** GIVEN EXERCISE **
Quote all entries in full, exactly.

** DATASET ROWS **
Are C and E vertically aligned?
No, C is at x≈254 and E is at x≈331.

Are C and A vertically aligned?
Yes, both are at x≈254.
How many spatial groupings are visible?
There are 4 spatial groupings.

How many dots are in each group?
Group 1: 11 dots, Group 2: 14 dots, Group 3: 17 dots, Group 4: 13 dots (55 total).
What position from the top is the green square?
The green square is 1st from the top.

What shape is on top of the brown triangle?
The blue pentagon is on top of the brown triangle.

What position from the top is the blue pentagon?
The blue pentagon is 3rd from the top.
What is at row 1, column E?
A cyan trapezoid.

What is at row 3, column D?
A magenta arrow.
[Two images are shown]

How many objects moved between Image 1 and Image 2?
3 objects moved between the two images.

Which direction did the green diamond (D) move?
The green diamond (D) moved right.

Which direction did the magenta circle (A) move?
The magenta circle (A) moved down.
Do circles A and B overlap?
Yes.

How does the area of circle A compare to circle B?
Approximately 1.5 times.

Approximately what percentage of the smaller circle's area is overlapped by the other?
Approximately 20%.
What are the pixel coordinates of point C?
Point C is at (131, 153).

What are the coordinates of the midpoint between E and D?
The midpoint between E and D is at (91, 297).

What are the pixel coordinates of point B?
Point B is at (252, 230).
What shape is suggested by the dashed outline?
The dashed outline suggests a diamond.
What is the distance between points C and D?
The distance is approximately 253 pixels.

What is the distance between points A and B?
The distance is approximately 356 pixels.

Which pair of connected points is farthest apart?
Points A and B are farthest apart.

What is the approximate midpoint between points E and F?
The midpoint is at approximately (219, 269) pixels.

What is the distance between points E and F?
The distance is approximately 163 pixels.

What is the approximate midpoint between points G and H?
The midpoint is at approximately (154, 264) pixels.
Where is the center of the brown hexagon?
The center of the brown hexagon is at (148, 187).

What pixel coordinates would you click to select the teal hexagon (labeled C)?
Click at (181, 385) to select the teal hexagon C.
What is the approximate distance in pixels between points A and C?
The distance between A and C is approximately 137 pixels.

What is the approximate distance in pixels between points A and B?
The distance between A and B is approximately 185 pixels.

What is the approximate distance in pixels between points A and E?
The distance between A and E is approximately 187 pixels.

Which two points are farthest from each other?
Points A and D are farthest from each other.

** ANSWER **
Are C and E vertically aligned?
No, C is at x≈254 and E is at x≈331.

Are C and A vertically aligned?
Yes, both are at x≈254.
How many spatial groupings are visible?
There are 4 spatial groupings.

How many dots are in each group?
Group 1: 11 dots, Group 2: 14 dots, Group 3: 17 dots, Group 4: 13 dots (55 total).
What position from the top is the green square?
The green square is 1st from the top.

What shape is on top of the brown triangle?
The blue pentagon is on top of the brown triangle.

What position from the top is the blue pentagon?
The blue pentagon is 3rd from the top.
What is at row 1, column E?
A cyan trapezoid.

What is at row 3, column D?
A magenta arrow.
[Two images are shown]

How many objects moved between Image 1 and Image 2?
3 objects moved between the two images.

Which direction did the green diamond (D) move?
The green diamond (D) moved right.

Which direction did the magenta circle (A) move?
The magenta circle (A) moved down.
Do circles A and B overlap?
Yes.

How does the area of circle A compare to circle B?
Approximately 1.5 times.

Approximately what percentage of the smaller circle's area is overlapped by the other?
Approximately 20%.
What are the pixel coordinates of point C?
Point C is at (131, 153).

What are the coordinates of the midpoint between E and D?
The midpoint between E and D is at (91, 297).

What are the pixel coordinates of point B?
Point B is at (252, 230).
What shape is suggested by the dashed outline?
The dashed outline suggests a diamond.
What is the distance between points C and D?
The distance is approximately 253 pixels.

What is the distance between points A and B?
The distance is approximately 356 pixels.

Which pair of connected points is farthest apart?
Points A and B are farthest apart.

What is the approximate midpoint between points E and F?
The midpoint is at approximately (219, 269) pixels.

What is the distance between points E and F?
The distance is approximately 163 pixels.

What is the approximate midpoint between points G and H?
The midpoint is at approximately (154, 264) pixels.
Where is the center of the brown hexagon?
The center of the brown hexagon is at (148, 187).

What pixel coordinates would you click to select the teal hexagon (labeled C)?
Click at (181, 385) to select the teal hexagon C.
What is the approximate distance in pixels between points A and C?
The distance between A and C is approximately 137 pixels.

What is the approximate distance in pixels between points A and B?
The distance between A and B is approximately 185 pixels.

What is the approximate distance in pixels between points A and E?
The distance between A and E is approximately 187 pixels.

Which two points are farthest from each other?
Points A and D are farthest from each other.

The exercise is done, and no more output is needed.